* Your objective
Once the pictures are set aside, reproduce the entries below exactly.

Top of Dataset entries

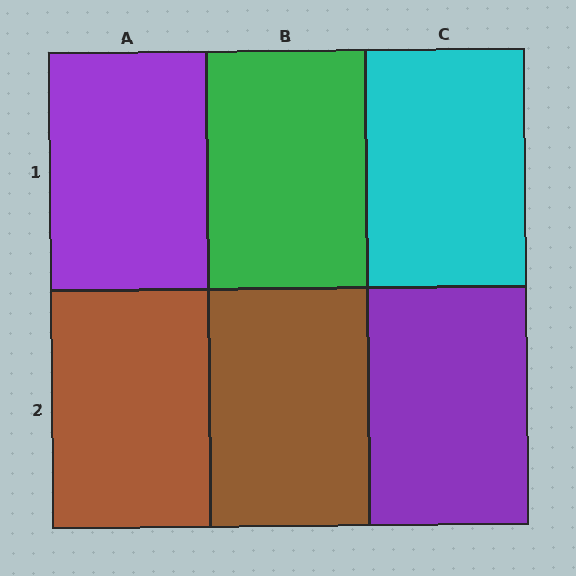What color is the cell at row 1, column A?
Purple.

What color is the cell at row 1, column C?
Cyan.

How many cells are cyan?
1 cell is cyan.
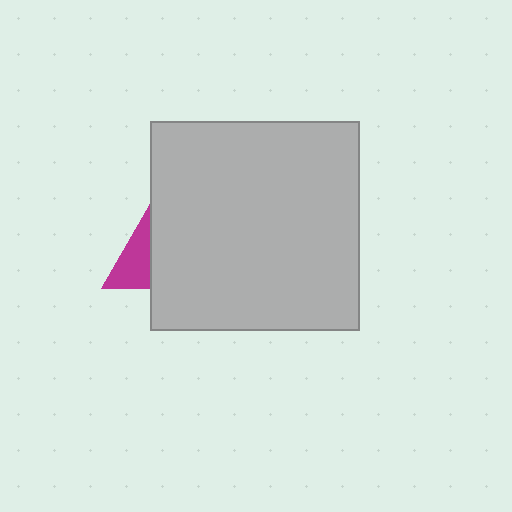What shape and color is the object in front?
The object in front is a light gray square.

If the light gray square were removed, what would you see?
You would see the complete magenta triangle.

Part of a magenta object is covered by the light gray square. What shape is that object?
It is a triangle.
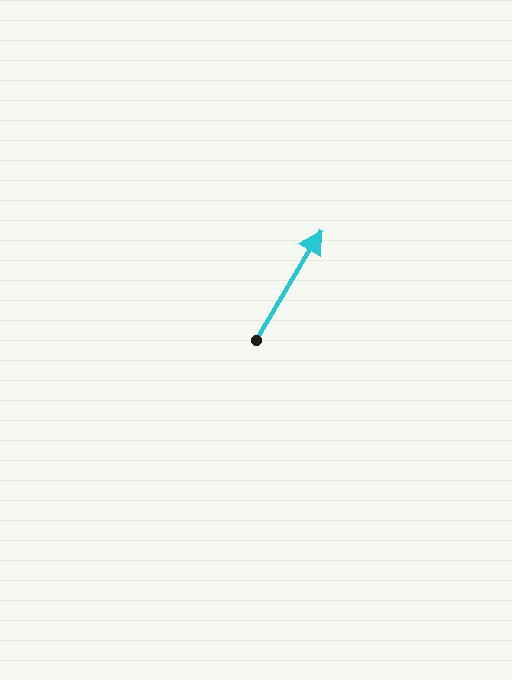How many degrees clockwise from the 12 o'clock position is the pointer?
Approximately 31 degrees.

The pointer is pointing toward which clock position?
Roughly 1 o'clock.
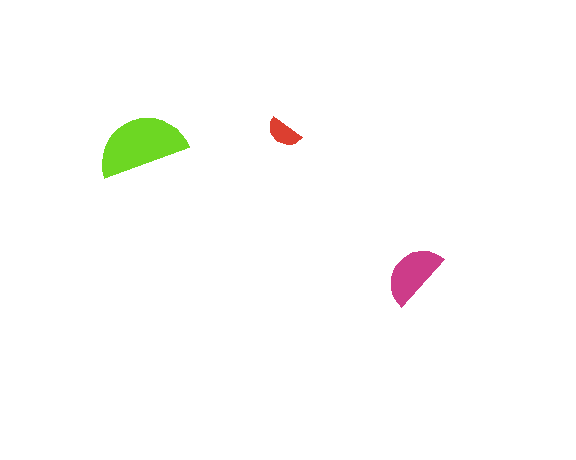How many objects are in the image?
There are 3 objects in the image.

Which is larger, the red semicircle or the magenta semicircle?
The magenta one.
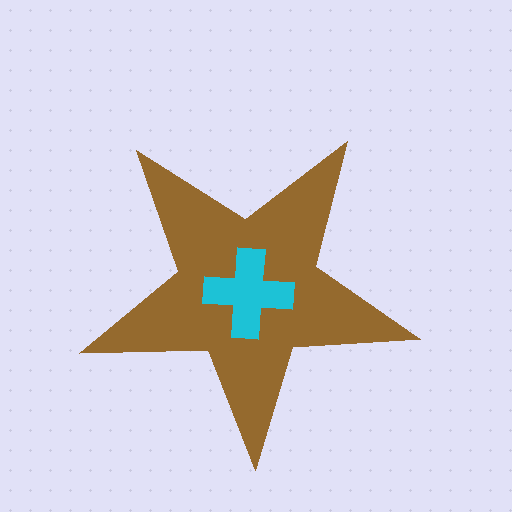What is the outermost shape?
The brown star.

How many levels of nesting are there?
2.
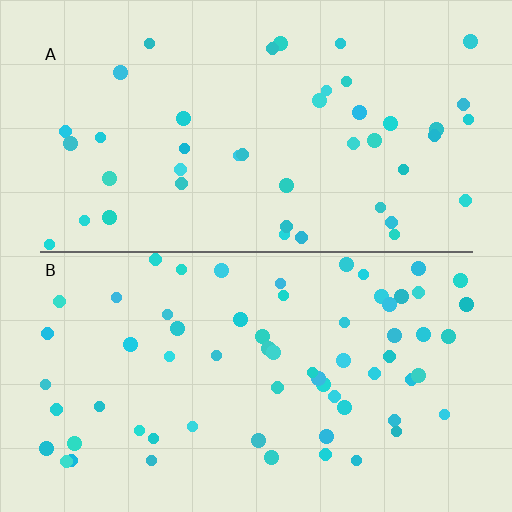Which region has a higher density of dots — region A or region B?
B (the bottom).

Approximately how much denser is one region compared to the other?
Approximately 1.5× — region B over region A.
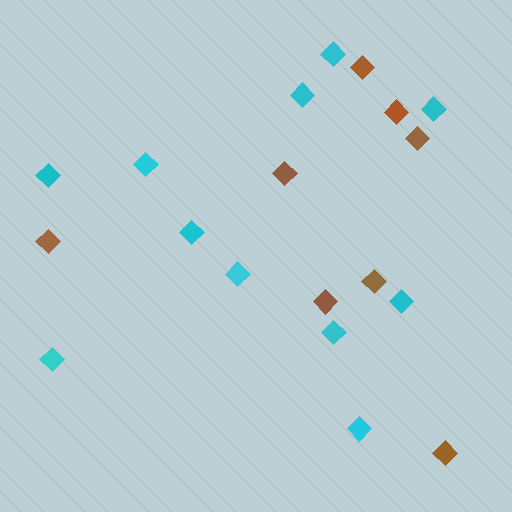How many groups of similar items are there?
There are 2 groups: one group of brown diamonds (8) and one group of cyan diamonds (11).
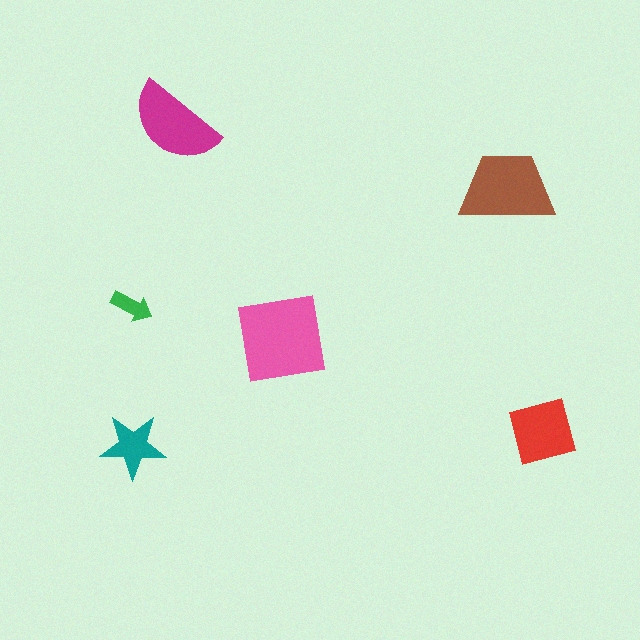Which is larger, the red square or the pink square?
The pink square.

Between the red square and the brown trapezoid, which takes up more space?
The brown trapezoid.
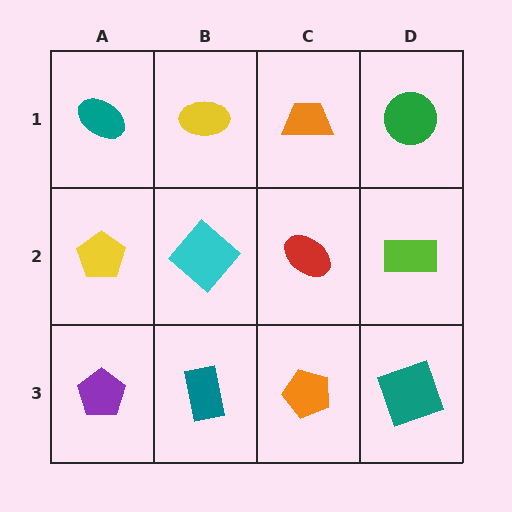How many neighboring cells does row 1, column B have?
3.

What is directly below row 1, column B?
A cyan diamond.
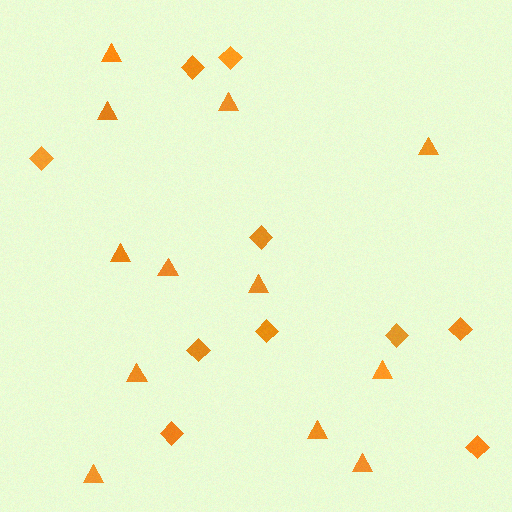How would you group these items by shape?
There are 2 groups: one group of triangles (12) and one group of diamonds (10).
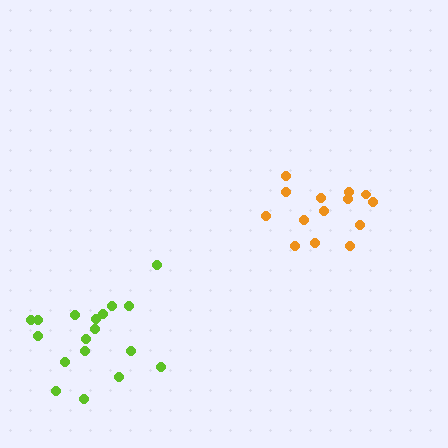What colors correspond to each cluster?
The clusters are colored: orange, lime.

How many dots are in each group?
Group 1: 14 dots, Group 2: 18 dots (32 total).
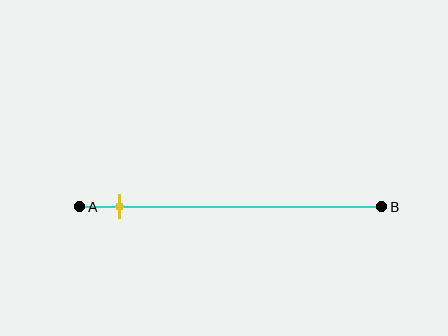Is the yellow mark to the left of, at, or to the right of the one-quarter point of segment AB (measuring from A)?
The yellow mark is to the left of the one-quarter point of segment AB.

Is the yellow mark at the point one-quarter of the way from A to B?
No, the mark is at about 15% from A, not at the 25% one-quarter point.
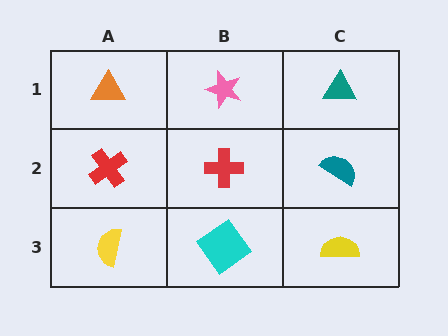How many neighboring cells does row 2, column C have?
3.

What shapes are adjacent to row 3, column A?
A red cross (row 2, column A), a cyan diamond (row 3, column B).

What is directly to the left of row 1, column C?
A pink star.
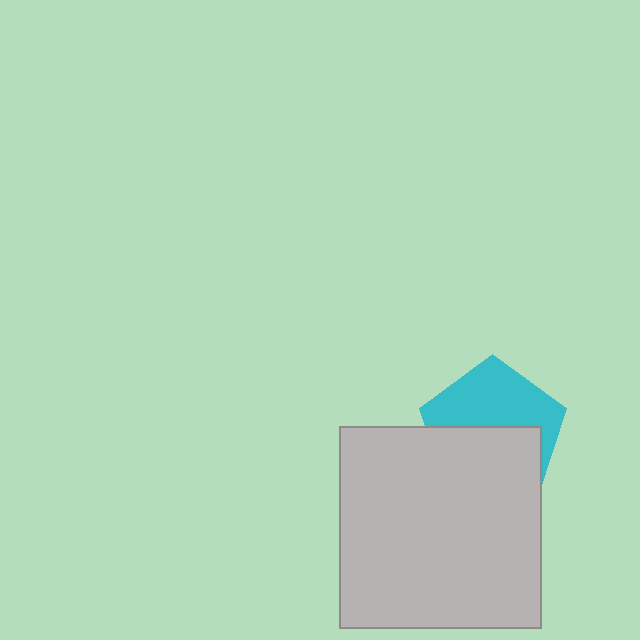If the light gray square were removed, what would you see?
You would see the complete cyan pentagon.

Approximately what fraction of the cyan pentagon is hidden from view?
Roughly 51% of the cyan pentagon is hidden behind the light gray square.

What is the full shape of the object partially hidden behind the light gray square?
The partially hidden object is a cyan pentagon.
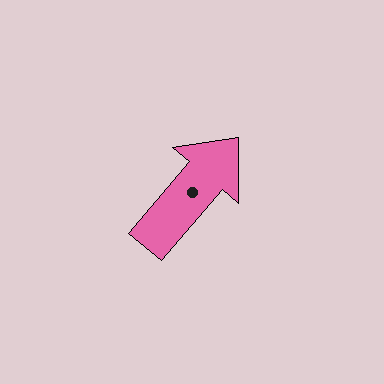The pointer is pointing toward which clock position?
Roughly 1 o'clock.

Bottom of Dataset entries

* Output for this exercise
What color is the cell at row 1, column A?
Purple.

What color is the cell at row 1, column C?
Cyan.

How many cells are cyan?
1 cell is cyan.
What shape and color is the object in front?
The object in front is a light gray square.

If the light gray square were removed, what would you see?
You would see the complete magenta triangle.

Part of a magenta object is covered by the light gray square. What shape is that object?
It is a triangle.
How many degrees clockwise from the 12 o'clock position is the pointer?
Approximately 31 degrees.

The pointer is pointing toward which clock position?
Roughly 1 o'clock.
How many objects are in the image?
There are 3 objects in the image.

Which is larger, the red semicircle or the magenta semicircle?
The magenta one.
What is the outermost shape?
The brown star.

How many levels of nesting are there?
2.
Which region has a higher density of dots — region A or region B?
B (the bottom).

Approximately how much denser is one region compared to the other?
Approximately 1.5× — region B over region A.
How many groups of similar items are there?
There are 2 groups: one group of brown diamonds (8) and one group of cyan diamonds (11).
Which is larger, the red square or the pink square?
The pink square.

Between the red square and the brown trapezoid, which takes up more space?
The brown trapezoid.
How many neighboring cells does row 1, column B have?
3.

What is directly below row 1, column B?
A cyan diamond.
How would you group these items by shape?
There are 2 groups: one group of triangles (12) and one group of diamonds (10).
What colors correspond to each cluster?
The clusters are colored: orange, lime.

How many dots are in each group?
Group 1: 14 dots, Group 2: 18 dots (32 total).
Is the yellow mark to the left of, at, or to the right of the one-quarter point of segment AB (measuring from A)?
The yellow mark is to the left of the one-quarter point of segment AB.

Is the yellow mark at the point one-quarter of the way from A to B?
No, the mark is at about 15% from A, not at the 25% one-quarter point.
How many neighboring cells does row 2, column C have?
3.

What shapes are adjacent to row 3, column A?
A red cross (row 2, column A), a cyan diamond (row 3, column B).

What is directly to the left of row 1, column C?
A pink star.
If the light gray square were removed, what would you see?
You would see the complete cyan pentagon.

Approximately what fraction of the cyan pentagon is hidden from view?
Roughly 51% of the cyan pentagon is hidden behind the light gray square.

What is the full shape of the object partially hidden behind the light gray square?
The partially hidden object is a cyan pentagon.
The pointer is pointing toward which clock position?
Roughly 1 o'clock.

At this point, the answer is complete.